**Work to do**
Exactly reproduce the line containing "How many yellow" and all later lines to the end of the entries, leaving the pictures out of your copy.

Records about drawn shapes
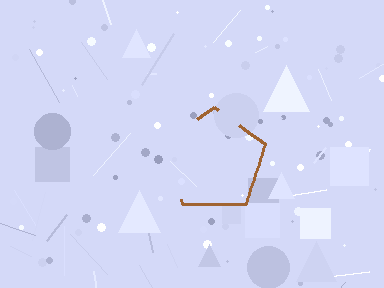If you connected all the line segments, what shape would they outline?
They would outline a pentagon.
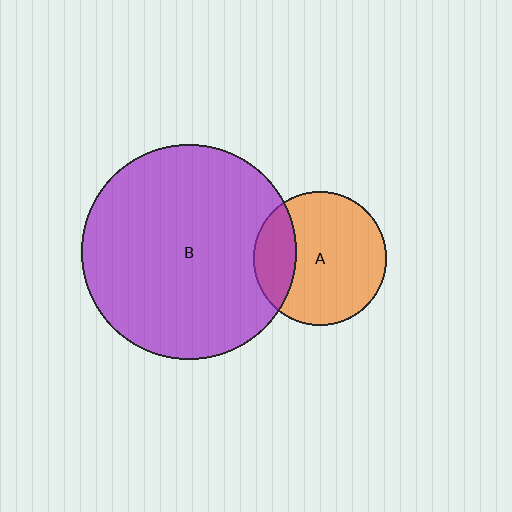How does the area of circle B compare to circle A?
Approximately 2.6 times.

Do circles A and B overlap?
Yes.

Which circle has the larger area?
Circle B (purple).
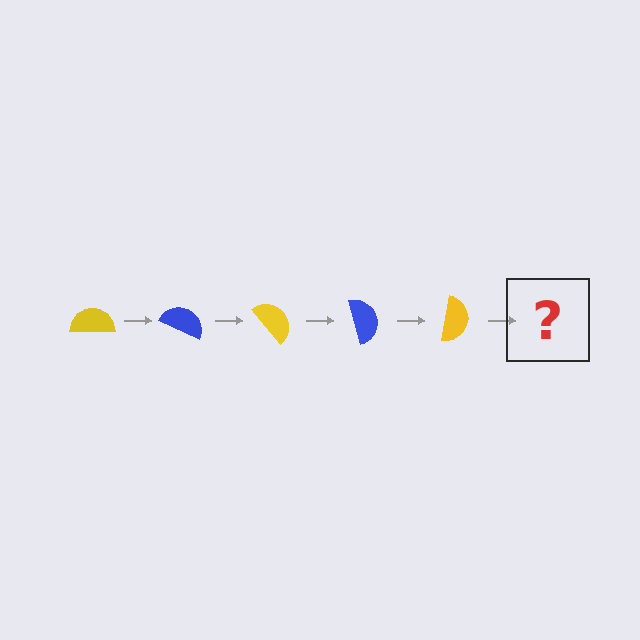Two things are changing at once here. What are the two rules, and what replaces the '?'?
The two rules are that it rotates 25 degrees clockwise each step and the color cycles through yellow and blue. The '?' should be a blue semicircle, rotated 125 degrees clockwise from the start.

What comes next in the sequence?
The next element should be a blue semicircle, rotated 125 degrees clockwise from the start.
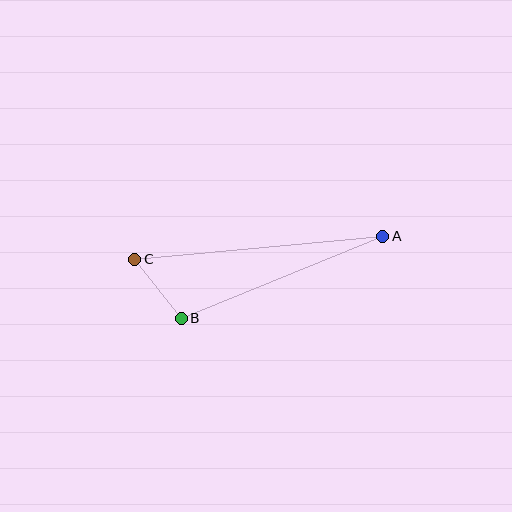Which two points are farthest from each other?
Points A and C are farthest from each other.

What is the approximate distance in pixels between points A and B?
The distance between A and B is approximately 217 pixels.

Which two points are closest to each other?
Points B and C are closest to each other.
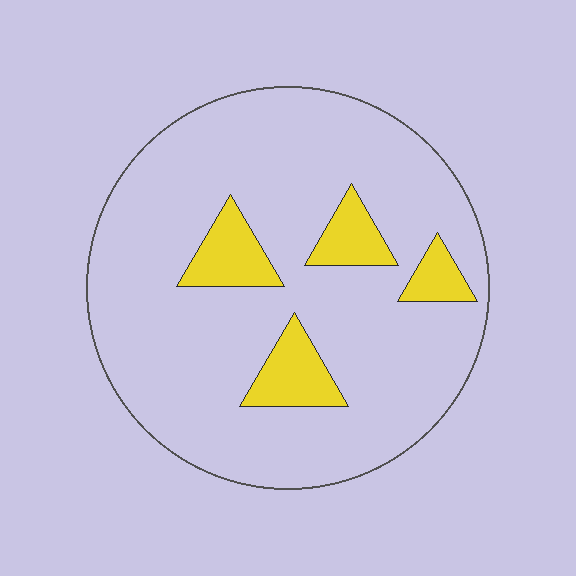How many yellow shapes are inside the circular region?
4.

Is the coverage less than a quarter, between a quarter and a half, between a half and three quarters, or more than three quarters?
Less than a quarter.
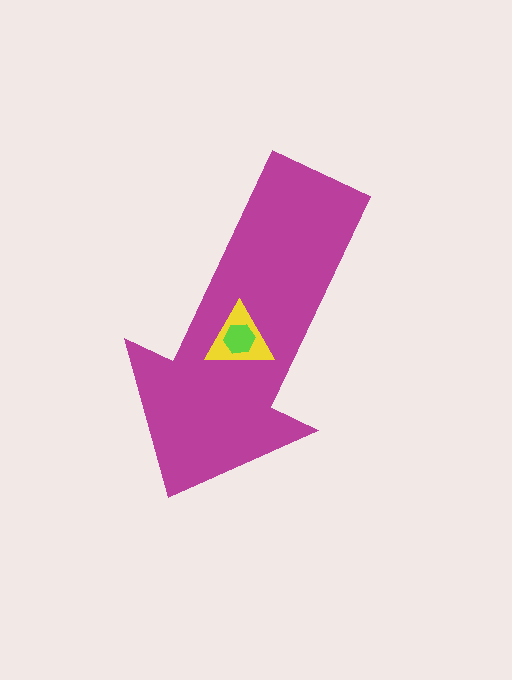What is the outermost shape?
The magenta arrow.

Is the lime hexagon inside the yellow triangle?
Yes.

**Exercise response**
How many yellow shapes are inside the circular region?
4.

Is the coverage less than a quarter, between a quarter and a half, between a half and three quarters, or more than three quarters?
Less than a quarter.
What is the outermost shape?
The magenta arrow.

Is the lime hexagon inside the yellow triangle?
Yes.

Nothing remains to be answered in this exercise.